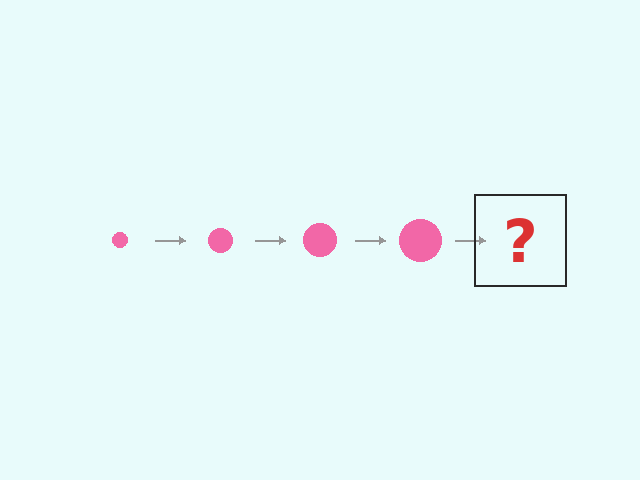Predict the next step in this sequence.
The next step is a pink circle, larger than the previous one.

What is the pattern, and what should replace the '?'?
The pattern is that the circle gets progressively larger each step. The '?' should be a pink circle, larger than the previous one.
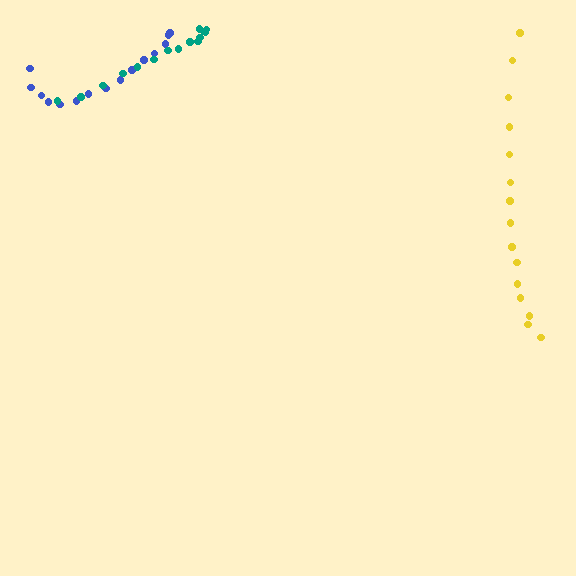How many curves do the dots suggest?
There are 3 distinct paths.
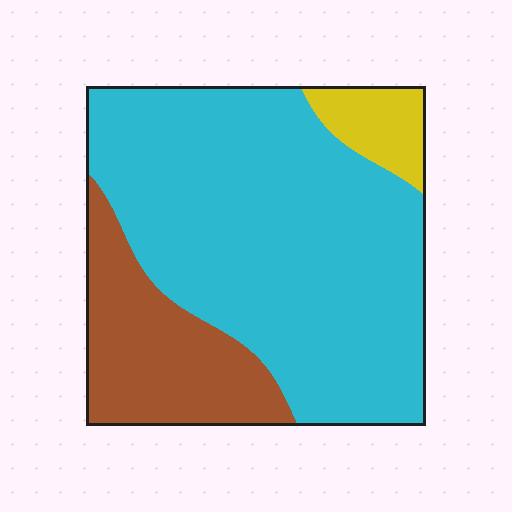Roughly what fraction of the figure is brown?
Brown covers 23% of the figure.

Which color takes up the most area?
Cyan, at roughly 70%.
==========
**WHAT YOU WILL DO:**
In your copy of the listing above, reproduce each line exactly and omit all pictures.

**EXERCISE SOLUTION:**
Predict the next step in this sequence.
The next step is a pink circle, larger than the previous one.

What is the pattern, and what should replace the '?'?
The pattern is that the circle gets progressively larger each step. The '?' should be a pink circle, larger than the previous one.
How many curves do the dots suggest?
There are 3 distinct paths.
Roughly what fraction of the figure is brown?
Brown covers 23% of the figure.

Which color takes up the most area?
Cyan, at roughly 70%.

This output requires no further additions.